» **Brief**: Transcribe the records below exactly, leaving out any pictures.

Questions about shapes in pictures:
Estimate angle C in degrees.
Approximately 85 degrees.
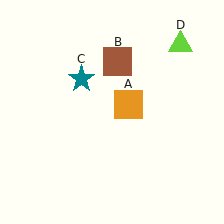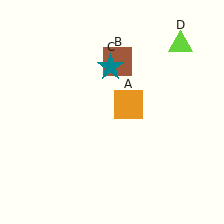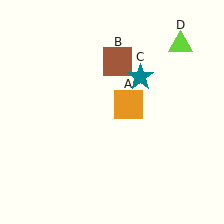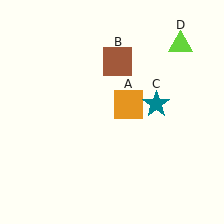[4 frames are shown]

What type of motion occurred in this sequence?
The teal star (object C) rotated clockwise around the center of the scene.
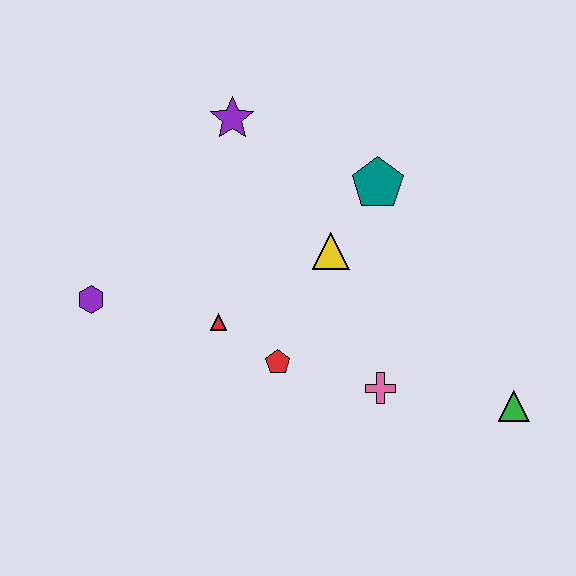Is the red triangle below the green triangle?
No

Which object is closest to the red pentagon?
The red triangle is closest to the red pentagon.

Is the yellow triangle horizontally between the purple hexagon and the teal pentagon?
Yes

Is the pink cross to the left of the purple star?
No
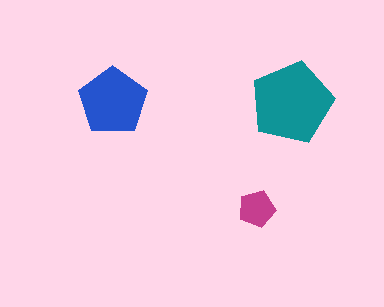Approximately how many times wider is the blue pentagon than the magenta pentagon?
About 2 times wider.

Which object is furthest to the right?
The teal pentagon is rightmost.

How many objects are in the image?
There are 3 objects in the image.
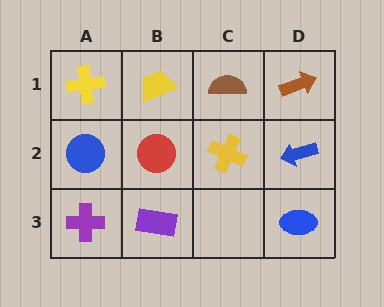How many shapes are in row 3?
3 shapes.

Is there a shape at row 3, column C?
No, that cell is empty.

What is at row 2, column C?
A yellow cross.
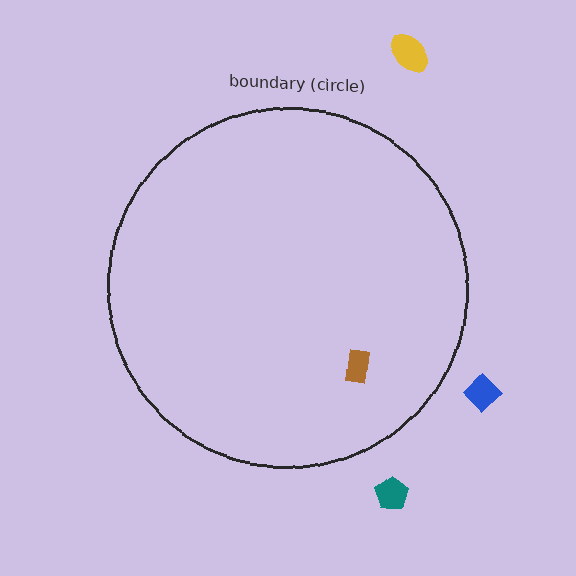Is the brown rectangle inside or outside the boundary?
Inside.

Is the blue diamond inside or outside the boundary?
Outside.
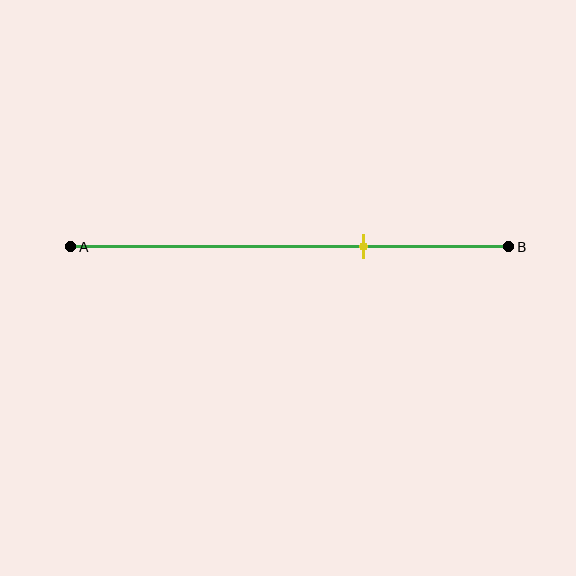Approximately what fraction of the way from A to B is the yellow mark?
The yellow mark is approximately 65% of the way from A to B.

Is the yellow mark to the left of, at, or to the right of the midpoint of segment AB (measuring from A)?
The yellow mark is to the right of the midpoint of segment AB.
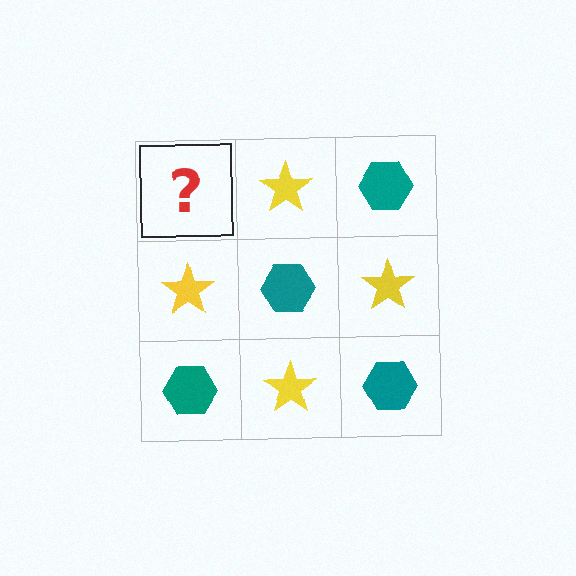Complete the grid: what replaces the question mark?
The question mark should be replaced with a teal hexagon.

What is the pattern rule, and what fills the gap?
The rule is that it alternates teal hexagon and yellow star in a checkerboard pattern. The gap should be filled with a teal hexagon.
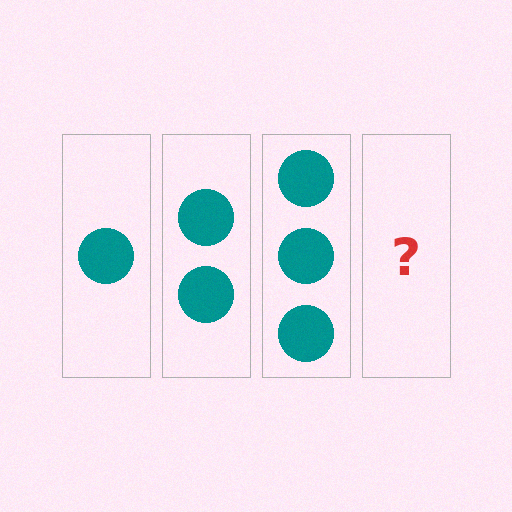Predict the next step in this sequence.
The next step is 4 circles.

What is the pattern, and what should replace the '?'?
The pattern is that each step adds one more circle. The '?' should be 4 circles.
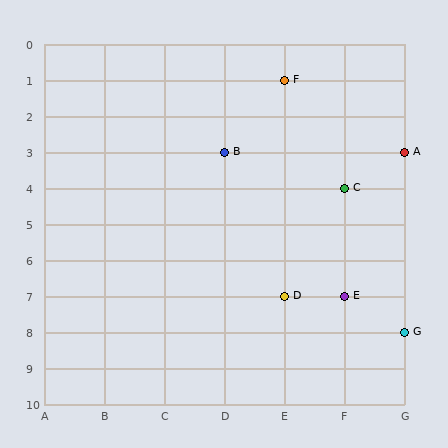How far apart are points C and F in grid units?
Points C and F are 1 column and 3 rows apart (about 3.2 grid units diagonally).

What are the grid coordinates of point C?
Point C is at grid coordinates (F, 4).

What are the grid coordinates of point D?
Point D is at grid coordinates (E, 7).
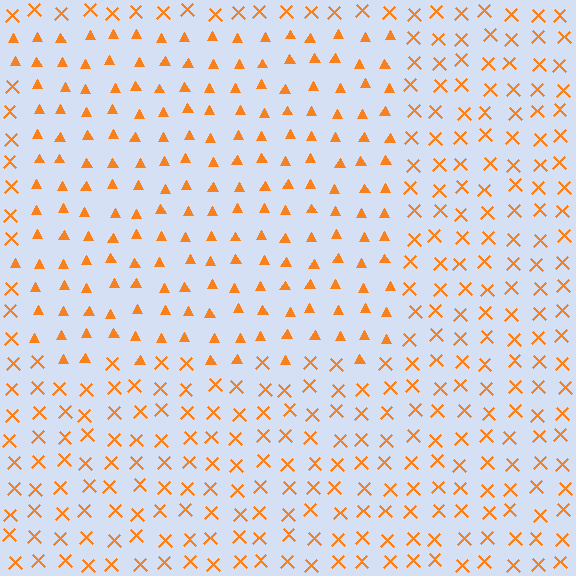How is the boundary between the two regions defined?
The boundary is defined by a change in element shape: triangles inside vs. X marks outside. All elements share the same color and spacing.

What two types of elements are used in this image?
The image uses triangles inside the rectangle region and X marks outside it.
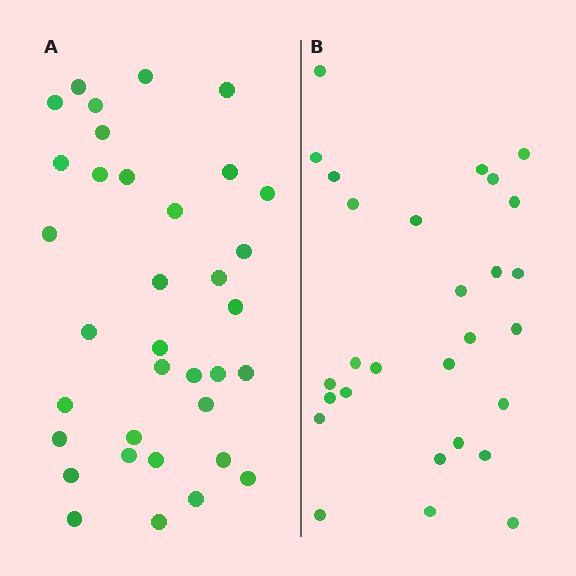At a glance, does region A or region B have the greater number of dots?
Region A (the left region) has more dots.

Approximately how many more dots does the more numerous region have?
Region A has roughly 8 or so more dots than region B.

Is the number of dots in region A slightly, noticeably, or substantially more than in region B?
Region A has noticeably more, but not dramatically so. The ratio is roughly 1.2 to 1.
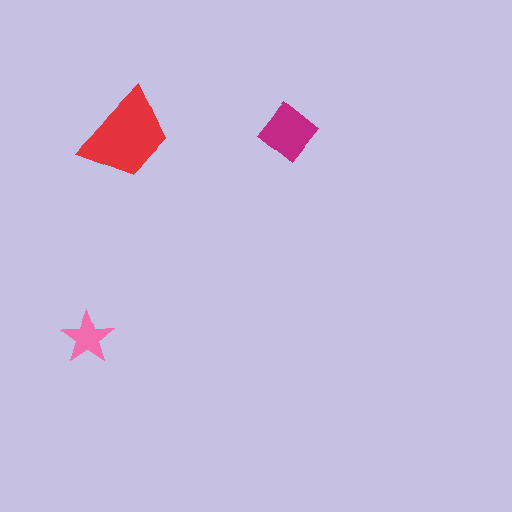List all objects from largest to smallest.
The red trapezoid, the magenta diamond, the pink star.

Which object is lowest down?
The pink star is bottommost.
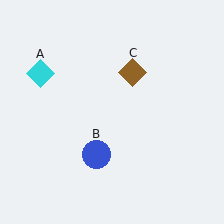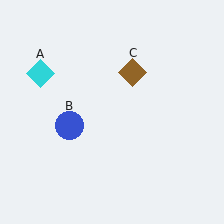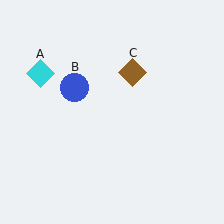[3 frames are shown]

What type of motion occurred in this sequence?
The blue circle (object B) rotated clockwise around the center of the scene.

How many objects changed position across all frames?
1 object changed position: blue circle (object B).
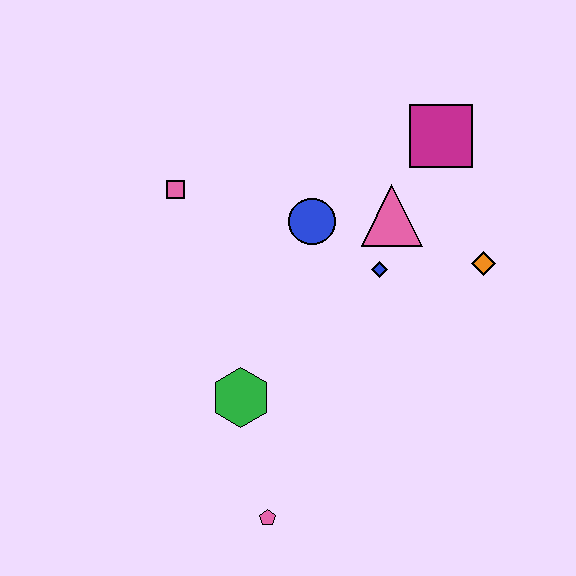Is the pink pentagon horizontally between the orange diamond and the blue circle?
No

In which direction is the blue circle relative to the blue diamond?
The blue circle is to the left of the blue diamond.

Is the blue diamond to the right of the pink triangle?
No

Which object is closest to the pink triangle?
The blue diamond is closest to the pink triangle.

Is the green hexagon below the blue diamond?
Yes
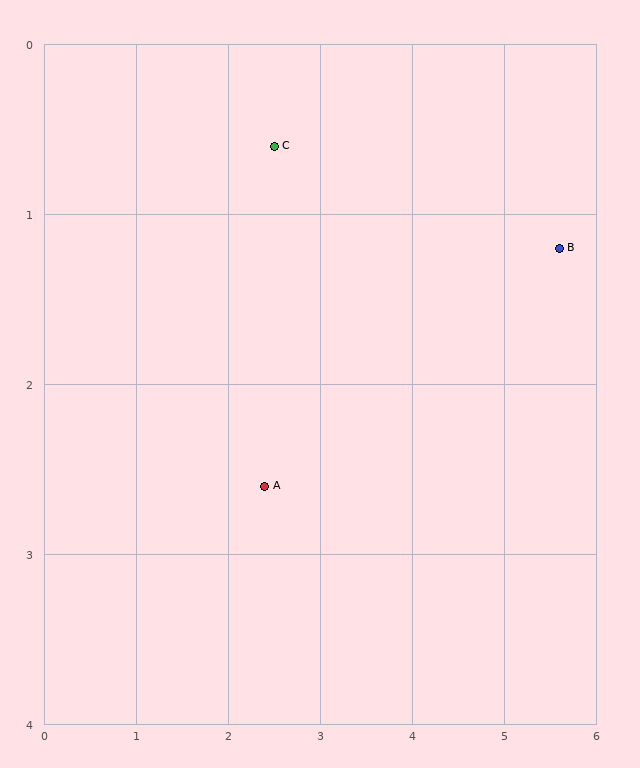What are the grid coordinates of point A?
Point A is at approximately (2.4, 2.6).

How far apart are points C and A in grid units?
Points C and A are about 2.0 grid units apart.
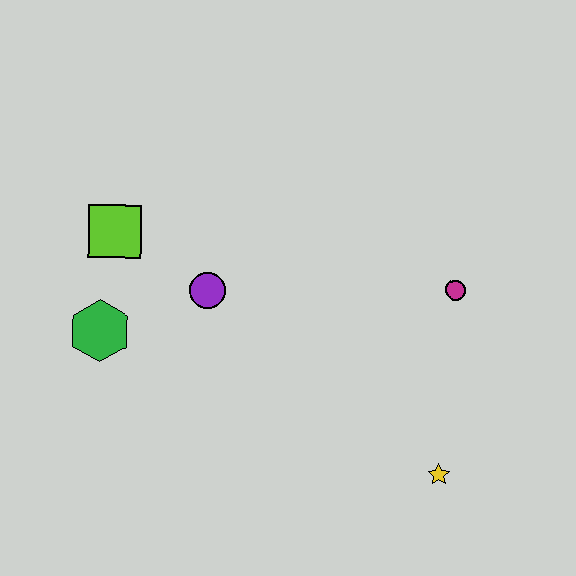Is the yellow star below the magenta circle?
Yes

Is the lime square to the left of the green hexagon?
No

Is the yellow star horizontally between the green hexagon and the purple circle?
No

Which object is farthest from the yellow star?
The lime square is farthest from the yellow star.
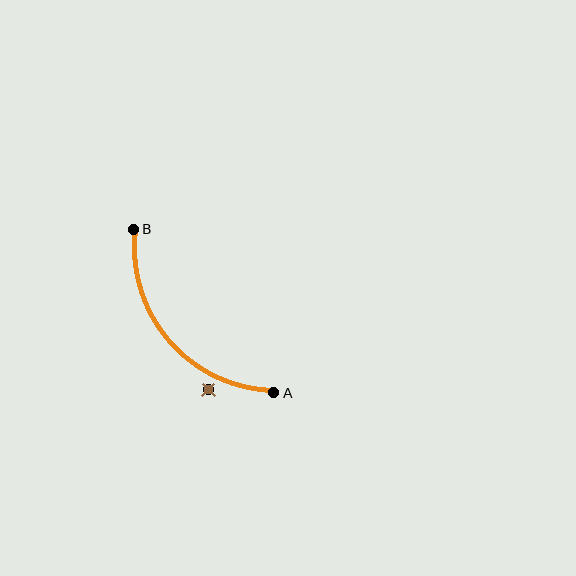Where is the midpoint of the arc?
The arc midpoint is the point on the curve farthest from the straight line joining A and B. It sits below and to the left of that line.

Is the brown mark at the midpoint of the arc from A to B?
No — the brown mark does not lie on the arc at all. It sits slightly outside the curve.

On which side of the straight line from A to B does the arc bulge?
The arc bulges below and to the left of the straight line connecting A and B.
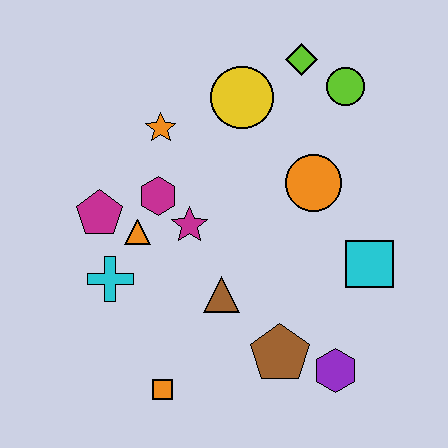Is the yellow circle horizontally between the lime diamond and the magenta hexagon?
Yes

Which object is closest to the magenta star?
The magenta hexagon is closest to the magenta star.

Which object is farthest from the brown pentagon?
The lime diamond is farthest from the brown pentagon.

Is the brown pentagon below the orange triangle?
Yes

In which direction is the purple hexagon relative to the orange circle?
The purple hexagon is below the orange circle.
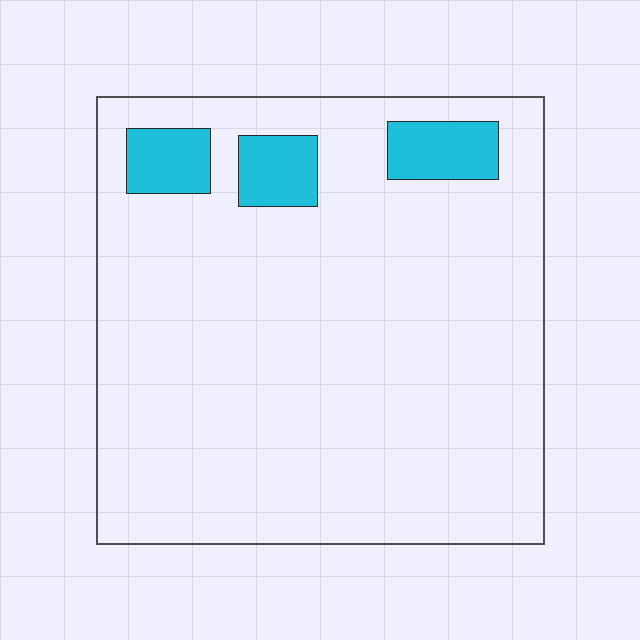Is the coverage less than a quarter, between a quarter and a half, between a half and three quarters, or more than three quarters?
Less than a quarter.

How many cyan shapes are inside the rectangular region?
3.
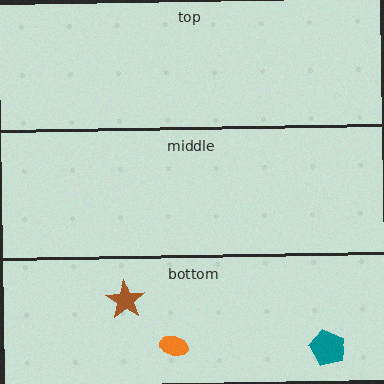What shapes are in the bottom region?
The brown star, the teal pentagon, the orange ellipse.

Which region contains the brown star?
The bottom region.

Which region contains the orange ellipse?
The bottom region.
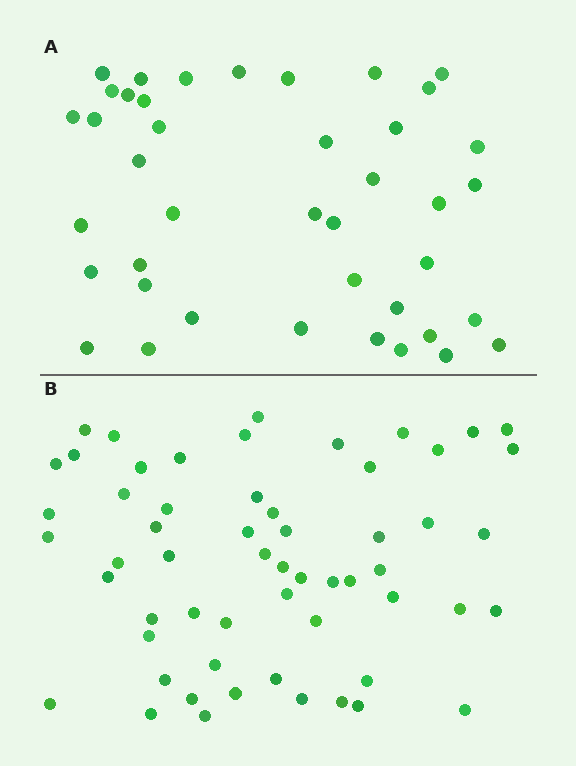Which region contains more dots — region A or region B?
Region B (the bottom region) has more dots.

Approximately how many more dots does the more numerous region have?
Region B has approximately 15 more dots than region A.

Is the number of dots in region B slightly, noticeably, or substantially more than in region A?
Region B has noticeably more, but not dramatically so. The ratio is roughly 1.4 to 1.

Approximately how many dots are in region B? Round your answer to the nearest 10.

» **Finished task**:
Estimate angle C in degrees.
Approximately 85 degrees.
[4 frames are shown]

What type of motion occurred in this sequence?
The teal star (object C) rotated clockwise around the center of the scene.
Is the red triangle below the green triangle?
No

Which object is closest to the red pentagon?
The red triangle is closest to the red pentagon.

Is the yellow triangle horizontally between the purple hexagon and the teal pentagon?
Yes

Is the pink cross to the left of the purple star?
No
Approximately how many times wider is the blue pentagon than the magenta pentagon?
About 2 times wider.

Which object is furthest to the right?
The teal pentagon is rightmost.

How many objects are in the image?
There are 3 objects in the image.
How many shapes are in row 3?
3 shapes.

Is there a shape at row 3, column C?
No, that cell is empty.

What is at row 2, column C?
A yellow cross.
Is the brown rectangle inside or outside the boundary?
Inside.

Is the blue diamond inside or outside the boundary?
Outside.
Approximately what fraction of the way from A to B is the yellow mark?
The yellow mark is approximately 65% of the way from A to B.

Is the yellow mark to the left of, at, or to the right of the midpoint of segment AB (measuring from A)?
The yellow mark is to the right of the midpoint of segment AB.
Complete the grid: what replaces the question mark?
The question mark should be replaced with a teal hexagon.

What is the pattern rule, and what fills the gap?
The rule is that it alternates teal hexagon and yellow star in a checkerboard pattern. The gap should be filled with a teal hexagon.
Predict the next step in this sequence.
The next step is 4 circles.

What is the pattern, and what should replace the '?'?
The pattern is that each step adds one more circle. The '?' should be 4 circles.
How far apart are points C and F in grid units?
Points C and F are 1 column and 3 rows apart (about 3.2 grid units diagonally).

What are the grid coordinates of point C?
Point C is at grid coordinates (F, 4).

What are the grid coordinates of point D?
Point D is at grid coordinates (E, 7).
How is the boundary between the two regions defined?
The boundary is defined by a change in element shape: triangles inside vs. X marks outside. All elements share the same color and spacing.

What two types of elements are used in this image?
The image uses triangles inside the rectangle region and X marks outside it.
At a glance, does region A or region B have the greater number of dots?
Region A (the left region) has more dots.

Approximately how many more dots does the more numerous region have?
Region A has roughly 8 or so more dots than region B.

Is the number of dots in region A slightly, noticeably, or substantially more than in region B?
Region A has noticeably more, but not dramatically so. The ratio is roughly 1.2 to 1.
List all objects from largest to smallest.
The red trapezoid, the magenta diamond, the pink star.

Which object is lowest down?
The pink star is bottommost.
[3 frames are shown]

What type of motion occurred in this sequence?
The blue circle (object B) rotated clockwise around the center of the scene.

How many objects changed position across all frames?
1 object changed position: blue circle (object B).
Is the pink pentagon horizontally between the orange diamond and the blue circle?
No

In which direction is the blue circle relative to the blue diamond?
The blue circle is to the left of the blue diamond.

Is the blue diamond to the right of the pink triangle?
No

Which object is closest to the pink triangle?
The blue diamond is closest to the pink triangle.

Is the green hexagon below the blue diamond?
Yes
What are the grid coordinates of point A?
Point A is at approximately (2.4, 2.6).

How far apart are points C and A in grid units?
Points C and A are about 2.0 grid units apart.
Is the yellow star below the magenta circle?
Yes

Is the lime square to the left of the green hexagon?
No

Is the yellow star horizontally between the green hexagon and the purple circle?
No

Which object is farthest from the yellow star?
The lime square is farthest from the yellow star.
Where is the midpoint of the arc?
The arc midpoint is the point on the curve farthest from the straight line joining A and B. It sits below and to the left of that line.

Is the brown mark at the midpoint of the arc from A to B?
No — the brown mark does not lie on the arc at all. It sits slightly outside the curve.

On which side of the straight line from A to B does the arc bulge?
The arc bulges below and to the left of the straight line connecting A and B.
Is the yellow circle horizontally between the lime diamond and the magenta hexagon?
Yes

Which object is closest to the magenta star?
The magenta hexagon is closest to the magenta star.

Which object is farthest from the brown pentagon?
The lime diamond is farthest from the brown pentagon.

Is the brown pentagon below the orange triangle?
Yes

In which direction is the purple hexagon relative to the orange circle?
The purple hexagon is below the orange circle.
Is the coverage less than a quarter, between a quarter and a half, between a half and three quarters, or more than three quarters?
Less than a quarter.

How many cyan shapes are inside the rectangular region?
3.
What shapes are in the bottom region?
The brown star, the teal pentagon, the orange ellipse.

Which region contains the brown star?
The bottom region.

Which region contains the orange ellipse?
The bottom region.
Which region contains more dots — region A or region B?
Region B (the bottom region) has more dots.

Approximately how many more dots does the more numerous region have?
Region B has approximately 15 more dots than region A.

Is the number of dots in region B slightly, noticeably, or substantially more than in region A?
Region B has noticeably more, but not dramatically so. The ratio is roughly 1.4 to 1.

Approximately how many dots are in region B? Round your answer to the nearest 10.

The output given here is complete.